| Stated problem |
Take the line containing "Do circles A and C overlap?" and every line after it in the data below, and print them exactly as given, with nothing else.

| Data to process |
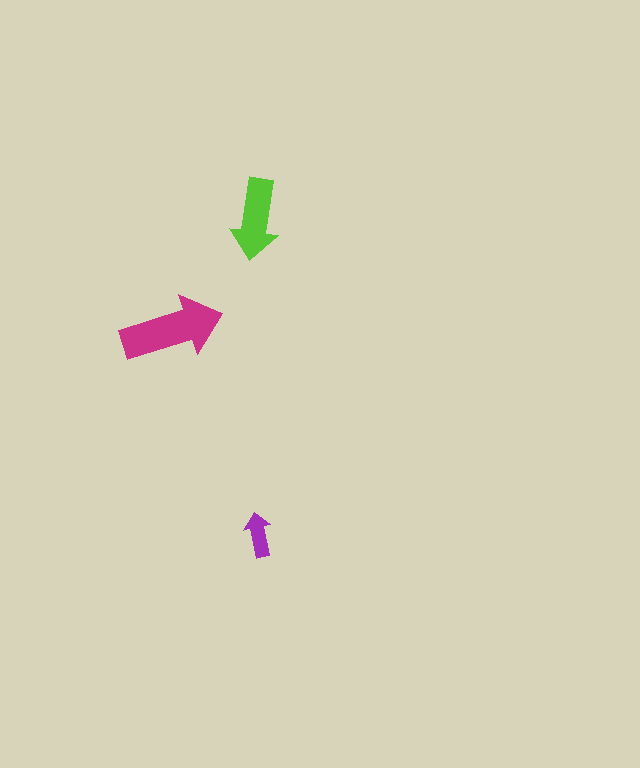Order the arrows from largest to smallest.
the magenta one, the lime one, the purple one.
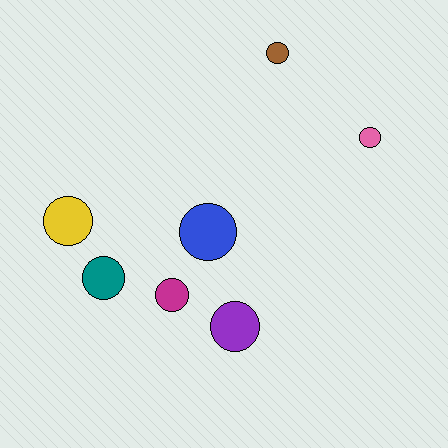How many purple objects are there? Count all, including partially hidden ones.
There is 1 purple object.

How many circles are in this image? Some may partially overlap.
There are 7 circles.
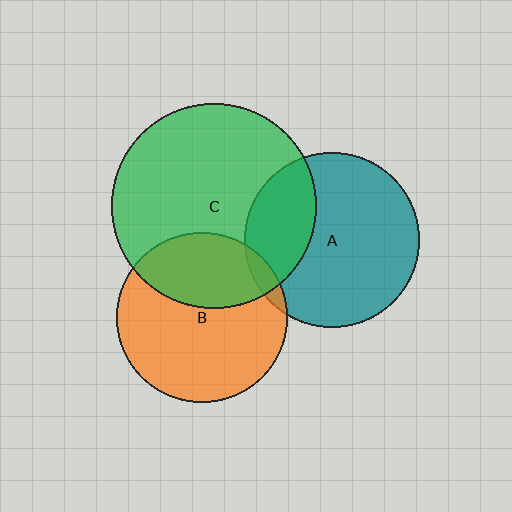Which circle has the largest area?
Circle C (green).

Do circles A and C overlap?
Yes.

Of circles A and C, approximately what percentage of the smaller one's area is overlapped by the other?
Approximately 30%.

| Written response |
Do circles A and C overlap?
Yes.

Of circles A and C, approximately what percentage of the smaller one's area is overlapped by the other?
Approximately 30%.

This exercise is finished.